#### Data ####
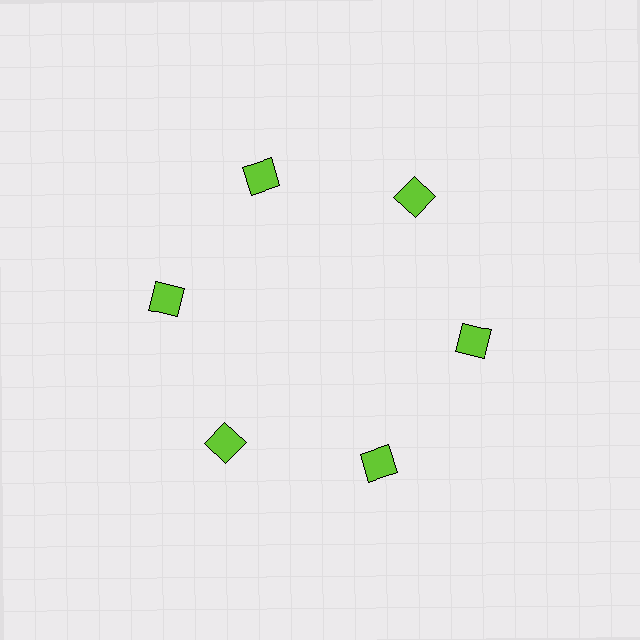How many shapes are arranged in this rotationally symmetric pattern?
There are 6 shapes, arranged in 6 groups of 1.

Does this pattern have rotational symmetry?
Yes, this pattern has 6-fold rotational symmetry. It looks the same after rotating 60 degrees around the center.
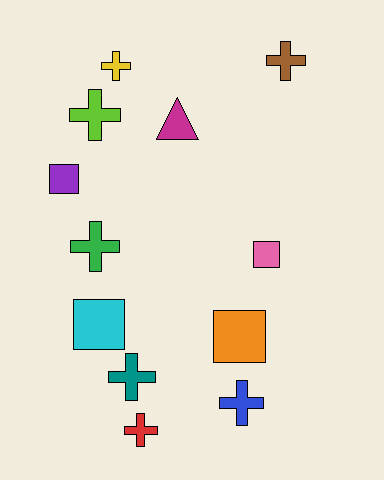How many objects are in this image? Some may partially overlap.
There are 12 objects.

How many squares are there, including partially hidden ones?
There are 4 squares.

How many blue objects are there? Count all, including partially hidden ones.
There is 1 blue object.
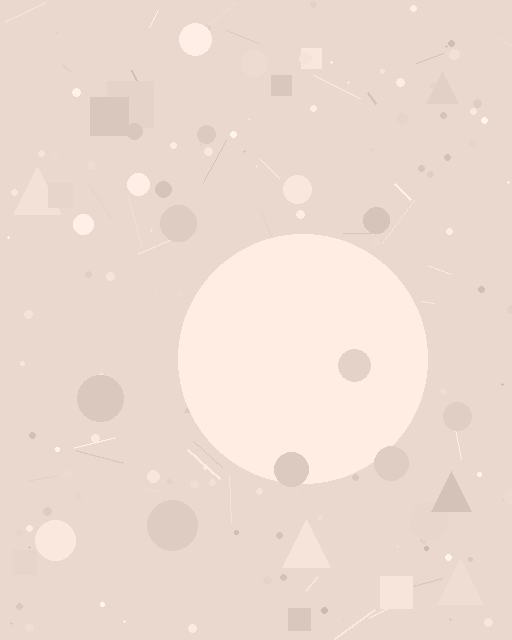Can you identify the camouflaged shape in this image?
The camouflaged shape is a circle.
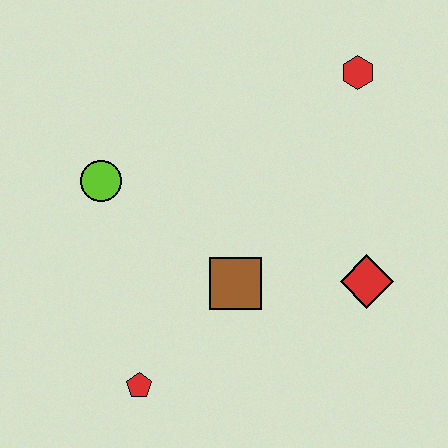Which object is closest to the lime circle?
The brown square is closest to the lime circle.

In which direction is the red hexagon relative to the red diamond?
The red hexagon is above the red diamond.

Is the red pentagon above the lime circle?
No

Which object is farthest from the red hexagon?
The red pentagon is farthest from the red hexagon.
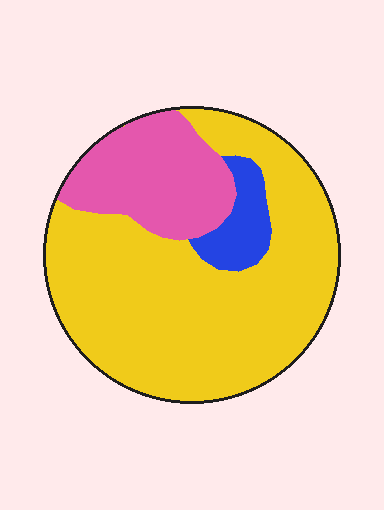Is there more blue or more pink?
Pink.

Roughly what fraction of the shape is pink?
Pink covers about 20% of the shape.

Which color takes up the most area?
Yellow, at roughly 70%.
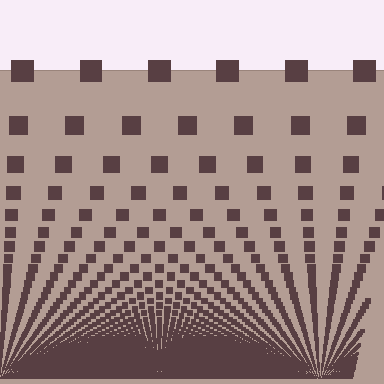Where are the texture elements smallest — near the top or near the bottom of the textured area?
Near the bottom.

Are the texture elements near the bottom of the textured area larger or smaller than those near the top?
Smaller. The gradient is inverted — elements near the bottom are smaller and denser.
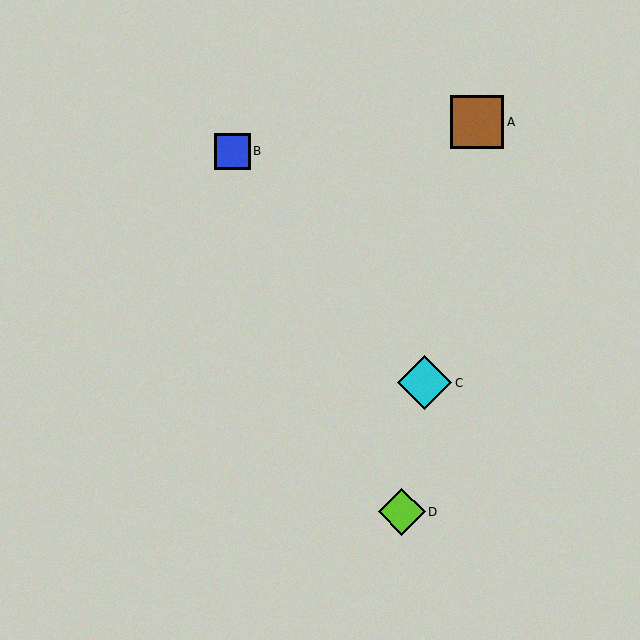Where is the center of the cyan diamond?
The center of the cyan diamond is at (425, 383).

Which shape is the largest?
The brown square (labeled A) is the largest.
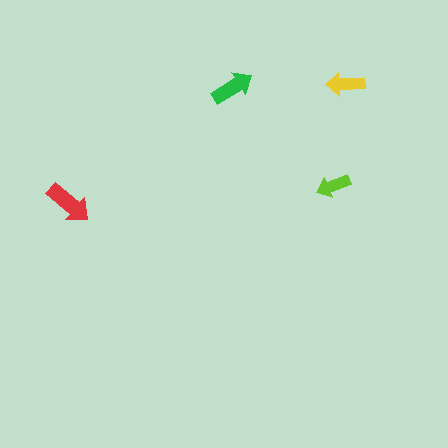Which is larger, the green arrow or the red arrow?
The red one.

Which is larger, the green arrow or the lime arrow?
The green one.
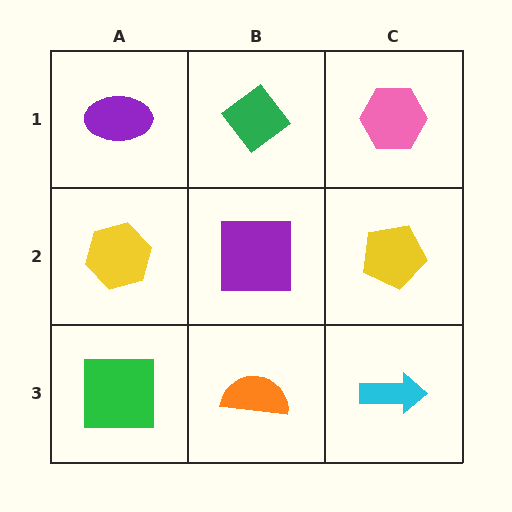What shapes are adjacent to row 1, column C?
A yellow pentagon (row 2, column C), a green diamond (row 1, column B).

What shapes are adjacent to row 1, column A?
A yellow hexagon (row 2, column A), a green diamond (row 1, column B).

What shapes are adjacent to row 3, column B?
A purple square (row 2, column B), a green square (row 3, column A), a cyan arrow (row 3, column C).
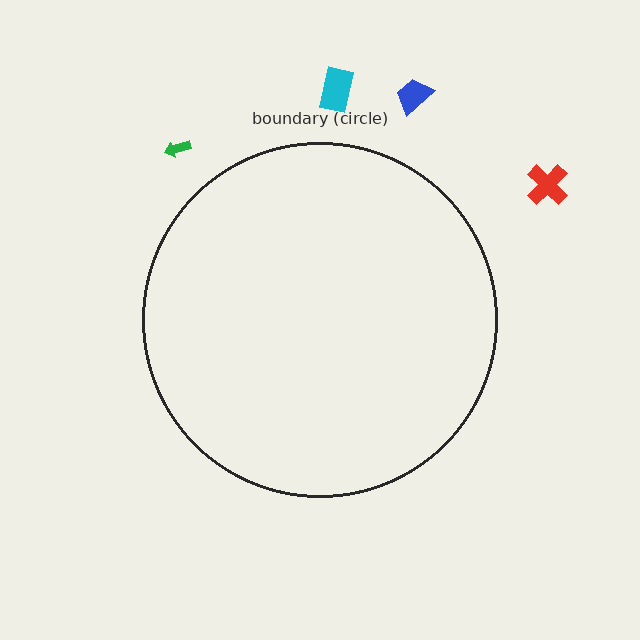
####
- _Your objective_
The lines to write out run from the one containing "Are the texture elements near" through the final line of the material above, both included; write them out exactly, with no pictures.

- _Answer for the task_
Are the texture elements near the bottom of the textured area larger or smaller than those near the top?
Smaller. The gradient is inverted — elements near the bottom are smaller and denser.
Where is the center of the cyan diamond?
The center of the cyan diamond is at (425, 383).

Which shape is the largest?
The brown square (labeled A) is the largest.
Which is larger, the green arrow or the red arrow?
The red one.

Which is larger, the green arrow or the lime arrow?
The green one.
What shapes are adjacent to row 1, column C?
A yellow pentagon (row 2, column C), a green diamond (row 1, column B).

What shapes are adjacent to row 1, column A?
A yellow hexagon (row 2, column A), a green diamond (row 1, column B).

What shapes are adjacent to row 3, column B?
A purple square (row 2, column B), a green square (row 3, column A), a cyan arrow (row 3, column C).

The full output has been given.